------ INFORMATION GIVEN

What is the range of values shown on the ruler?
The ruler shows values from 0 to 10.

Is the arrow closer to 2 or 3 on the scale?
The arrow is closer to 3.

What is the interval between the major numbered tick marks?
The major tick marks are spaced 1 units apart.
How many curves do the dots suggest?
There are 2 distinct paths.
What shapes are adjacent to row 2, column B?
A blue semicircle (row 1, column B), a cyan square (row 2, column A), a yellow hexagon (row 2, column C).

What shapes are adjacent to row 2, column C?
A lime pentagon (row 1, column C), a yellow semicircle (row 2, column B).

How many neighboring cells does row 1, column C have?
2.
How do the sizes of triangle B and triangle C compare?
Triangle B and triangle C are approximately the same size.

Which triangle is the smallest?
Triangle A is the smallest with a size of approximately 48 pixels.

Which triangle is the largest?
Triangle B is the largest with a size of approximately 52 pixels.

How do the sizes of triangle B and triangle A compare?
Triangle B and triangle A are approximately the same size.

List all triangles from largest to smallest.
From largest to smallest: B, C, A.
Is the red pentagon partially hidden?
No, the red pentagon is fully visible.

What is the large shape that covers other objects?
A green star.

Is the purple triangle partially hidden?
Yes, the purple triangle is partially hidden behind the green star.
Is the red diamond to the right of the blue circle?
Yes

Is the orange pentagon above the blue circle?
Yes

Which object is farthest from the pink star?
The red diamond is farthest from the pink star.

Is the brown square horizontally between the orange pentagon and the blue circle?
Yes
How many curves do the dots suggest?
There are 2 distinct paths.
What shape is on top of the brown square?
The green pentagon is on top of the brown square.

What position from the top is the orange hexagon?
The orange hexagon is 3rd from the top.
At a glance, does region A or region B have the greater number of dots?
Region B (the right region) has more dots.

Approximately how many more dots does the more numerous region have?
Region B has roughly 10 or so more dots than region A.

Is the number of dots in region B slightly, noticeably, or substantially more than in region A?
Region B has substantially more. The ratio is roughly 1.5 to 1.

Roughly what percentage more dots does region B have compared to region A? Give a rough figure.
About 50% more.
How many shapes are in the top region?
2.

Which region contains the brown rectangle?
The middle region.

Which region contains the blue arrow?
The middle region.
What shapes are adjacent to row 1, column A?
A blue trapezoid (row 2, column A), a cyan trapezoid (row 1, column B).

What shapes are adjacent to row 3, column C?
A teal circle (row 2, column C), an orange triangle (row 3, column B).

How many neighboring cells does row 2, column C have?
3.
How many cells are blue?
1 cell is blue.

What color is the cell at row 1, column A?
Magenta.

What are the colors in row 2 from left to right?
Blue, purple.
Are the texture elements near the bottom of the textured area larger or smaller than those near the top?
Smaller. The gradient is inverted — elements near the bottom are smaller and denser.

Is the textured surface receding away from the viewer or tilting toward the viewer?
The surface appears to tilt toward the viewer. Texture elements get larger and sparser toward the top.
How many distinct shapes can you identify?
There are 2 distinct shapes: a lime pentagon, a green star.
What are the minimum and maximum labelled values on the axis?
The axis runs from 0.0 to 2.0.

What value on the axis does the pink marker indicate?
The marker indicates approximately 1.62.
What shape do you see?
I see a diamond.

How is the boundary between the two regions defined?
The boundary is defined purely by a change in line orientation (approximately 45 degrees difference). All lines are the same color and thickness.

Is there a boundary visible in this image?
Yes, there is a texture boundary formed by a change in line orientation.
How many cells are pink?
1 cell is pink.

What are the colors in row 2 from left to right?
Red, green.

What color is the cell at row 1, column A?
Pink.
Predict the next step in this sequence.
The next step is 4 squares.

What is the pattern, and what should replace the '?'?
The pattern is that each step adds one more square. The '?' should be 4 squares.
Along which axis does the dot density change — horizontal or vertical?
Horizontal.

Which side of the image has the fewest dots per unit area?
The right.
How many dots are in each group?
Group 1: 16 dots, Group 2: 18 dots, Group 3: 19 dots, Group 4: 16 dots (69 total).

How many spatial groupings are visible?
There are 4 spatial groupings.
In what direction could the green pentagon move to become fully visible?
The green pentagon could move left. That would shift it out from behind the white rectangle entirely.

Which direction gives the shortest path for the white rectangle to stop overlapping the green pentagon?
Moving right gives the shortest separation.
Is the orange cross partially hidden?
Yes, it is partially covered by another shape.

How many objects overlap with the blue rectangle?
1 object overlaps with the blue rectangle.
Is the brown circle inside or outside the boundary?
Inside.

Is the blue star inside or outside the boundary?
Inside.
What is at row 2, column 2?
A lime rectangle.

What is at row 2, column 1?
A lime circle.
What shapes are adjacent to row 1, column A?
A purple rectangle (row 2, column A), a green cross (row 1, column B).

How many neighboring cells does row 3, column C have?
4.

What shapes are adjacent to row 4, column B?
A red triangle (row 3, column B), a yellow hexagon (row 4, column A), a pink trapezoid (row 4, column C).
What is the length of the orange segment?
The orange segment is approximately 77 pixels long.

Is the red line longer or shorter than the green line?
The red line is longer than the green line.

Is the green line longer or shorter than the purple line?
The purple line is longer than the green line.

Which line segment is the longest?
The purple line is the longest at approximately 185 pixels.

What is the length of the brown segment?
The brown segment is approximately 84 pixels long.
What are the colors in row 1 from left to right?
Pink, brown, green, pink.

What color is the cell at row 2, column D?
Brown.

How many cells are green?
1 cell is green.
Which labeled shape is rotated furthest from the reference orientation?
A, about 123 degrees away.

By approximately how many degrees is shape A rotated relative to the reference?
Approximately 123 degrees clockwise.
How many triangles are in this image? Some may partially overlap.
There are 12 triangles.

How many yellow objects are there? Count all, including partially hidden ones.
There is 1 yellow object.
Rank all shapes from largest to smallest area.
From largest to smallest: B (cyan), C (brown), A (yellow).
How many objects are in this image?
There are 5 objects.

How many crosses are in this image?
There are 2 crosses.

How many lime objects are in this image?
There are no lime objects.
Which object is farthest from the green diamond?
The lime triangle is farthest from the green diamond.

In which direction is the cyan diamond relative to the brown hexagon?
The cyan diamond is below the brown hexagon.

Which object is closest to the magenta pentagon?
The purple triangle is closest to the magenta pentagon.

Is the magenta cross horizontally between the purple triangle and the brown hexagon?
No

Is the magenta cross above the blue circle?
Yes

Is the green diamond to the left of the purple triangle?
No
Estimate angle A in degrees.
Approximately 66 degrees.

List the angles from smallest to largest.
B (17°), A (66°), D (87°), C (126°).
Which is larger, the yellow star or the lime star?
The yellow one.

------------

DESCRIPTION OF THE TASK – Without altering a single character, write out every record above.

TASK OUTPUT –
What is the range of values shown on the ruler?
The ruler shows values from 0 to 10.

Is the arrow closer to 2 or 3 on the scale?
The arrow is closer to 3.

What is the interval between the major numbered tick marks?
The major tick marks are spaced 1 units apart.
How many curves do the dots suggest?
There are 2 distinct paths.
What shapes are adjacent to row 2, column B?
A blue semicircle (row 1, column B), a cyan square (row 2, column A), a yellow hexagon (row 2, column C).

What shapes are adjacent to row 2, column C?
A lime pentagon (row 1, column C), a yellow semicircle (row 2, column B).

How many neighboring cells does row 1, column C have?
2.
How do the sizes of triangle B and triangle C compare?
Triangle B and triangle C are approximately the same size.

Which triangle is the smallest?
Triangle A is the smallest with a size of approximately 48 pixels.

Which triangle is the largest?
Triangle B is the largest with a size of approximately 52 pixels.

How do the sizes of triangle B and triangle A compare?
Triangle B and triangle A are approximately the same size.

List all triangles from largest to smallest.
From largest to smallest: B, C, A.
Is the red pentagon partially hidden?
No, the red pentagon is fully visible.

What is the large shape that covers other objects?
A green star.

Is the purple triangle partially hidden?
Yes, the purple triangle is partially hidden behind the green star.
Is the red diamond to the right of the blue circle?
Yes

Is the orange pentagon above the blue circle?
Yes

Which object is farthest from the pink star?
The red diamond is farthest from the pink star.

Is the brown square horizontally between the orange pentagon and the blue circle?
Yes
How many curves do the dots suggest?
There are 2 distinct paths.
What shape is on top of the brown square?
The green pentagon is on top of the brown square.

What position from the top is the orange hexagon?
The orange hexagon is 3rd from the top.
At a glance, does region A or region B have the greater number of dots?
Region B (the right region) has more dots.

Approximately how many more dots does the more numerous region have?
Region B has roughly 10 or so more dots than region A.

Is the number of dots in region B slightly, noticeably, or substantially more than in region A?
Region B has substantially more. The ratio is roughly 1.5 to 1.

Roughly what percentage more dots does region B have compared to region A? Give a rough figure.
About 50% more.
How many shapes are in the top region?
2.

Which region contains the brown rectangle?
The middle region.

Which region contains the blue arrow?
The middle region.
What shapes are adjacent to row 1, column A?
A blue trapezoid (row 2, column A), a cyan trapezoid (row 1, column B).

What shapes are adjacent to row 3, column C?
A teal circle (row 2, column C), an orange triangle (row 3, column B).

How many neighboring cells does row 2, column C have?
3.
How many cells are blue?
1 cell is blue.

What color is the cell at row 1, column A?
Magenta.

What are the colors in row 2 from left to right?
Blue, purple.
Are the texture elements near the bottom of the textured area larger or smaller than those near the top?
Smaller. The gradient is inverted — elements near the bottom are smaller and denser.

Is the textured surface receding away from the viewer or tilting toward the viewer?
The surface appears to tilt toward the viewer. Texture elements get larger and sparser toward the top.
How many distinct shapes can you identify?
There are 2 distinct shapes: a lime pentagon, a green star.
What are the minimum and maximum labelled values on the axis?
The axis runs from 0.0 to 2.0.

What value on the axis does the pink marker indicate?
The marker indicates approximately 1.62.
What shape do you see?
I see a diamond.

How is the boundary between the two regions defined?
The boundary is defined purely by a change in line orientation (approximately 45 degrees difference). All lines are the same color and thickness.

Is there a boundary visible in this image?
Yes, there is a texture boundary formed by a change in line orientation.
How many cells are pink?
1 cell is pink.

What are the colors in row 2 from left to right?
Red, green.

What color is the cell at row 1, column A?
Pink.
Predict the next step in this sequence.
The next step is 4 squares.

What is the pattern, and what should replace the '?'?
The pattern is that each step adds one more square. The '?' should be 4 squares.
Along which axis does the dot density change — horizontal or vertical?
Horizontal.

Which side of the image has the fewest dots per unit area?
The right.
How many dots are in each group?
Group 1: 16 dots, Group 2: 18 dots, Group 3: 19 dots, Group 4: 16 dots (69 total).

How many spatial groupings are visible?
There are 4 spatial groupings.
In what direction could the green pentagon move to become fully visible?
The green pentagon could move left. That would shift it out from behind the white rectangle entirely.

Which direction gives the shortest path for the white rectangle to stop overlapping the green pentagon?
Moving right gives the shortest separation.
Is the orange cross partially hidden?
Yes, it is partially covered by another shape.

How many objects overlap with the blue rectangle?
1 object overlaps with the blue rectangle.
Is the brown circle inside or outside the boundary?
Inside.

Is the blue star inside or outside the boundary?
Inside.
What is at row 2, column 2?
A lime rectangle.

What is at row 2, column 1?
A lime circle.
What shapes are adjacent to row 1, column A?
A purple rectangle (row 2, column A), a green cross (row 1, column B).

How many neighboring cells does row 3, column C have?
4.

What shapes are adjacent to row 4, column B?
A red triangle (row 3, column B), a yellow hexagon (row 4, column A), a pink trapezoid (row 4, column C).
What is the length of the orange segment?
The orange segment is approximately 77 pixels long.

Is the red line longer or shorter than the green line?
The red line is longer than the green line.

Is the green line longer or shorter than the purple line?
The purple line is longer than the green line.

Which line segment is the longest?
The purple line is the longest at approximately 185 pixels.

What is the length of the brown segment?
The brown segment is approximately 84 pixels long.
What are the colors in row 1 from left to right?
Pink, brown, green, pink.

What color is the cell at row 2, column D?
Brown.

How many cells are green?
1 cell is green.
Which labeled shape is rotated furthest from the reference orientation?
A, about 123 degrees away.

By approximately how many degrees is shape A rotated relative to the reference?
Approximately 123 degrees clockwise.
How many triangles are in this image? Some may partially overlap.
There are 12 triangles.

How many yellow objects are there? Count all, including partially hidden ones.
There is 1 yellow object.
Rank all shapes from largest to smallest area.
From largest to smallest: B (cyan), C (brown), A (yellow).
How many objects are in this image?
There are 5 objects.

How many crosses are in this image?
There are 2 crosses.

How many lime objects are in this image?
There are no lime objects.
Which object is farthest from the green diamond?
The lime triangle is farthest from the green diamond.

In which direction is the cyan diamond relative to the brown hexagon?
The cyan diamond is below the brown hexagon.

Which object is closest to the magenta pentagon?
The purple triangle is closest to the magenta pentagon.

Is the magenta cross horizontally between the purple triangle and the brown hexagon?
No

Is the magenta cross above the blue circle?
Yes

Is the green diamond to the left of the purple triangle?
No
Estimate angle A in degrees.
Approximately 66 degrees.

List the angles from smallest to largest.
B (17°), A (66°), D (87°), C (126°).
Which is larger, the yellow star or the lime star?
The yellow one.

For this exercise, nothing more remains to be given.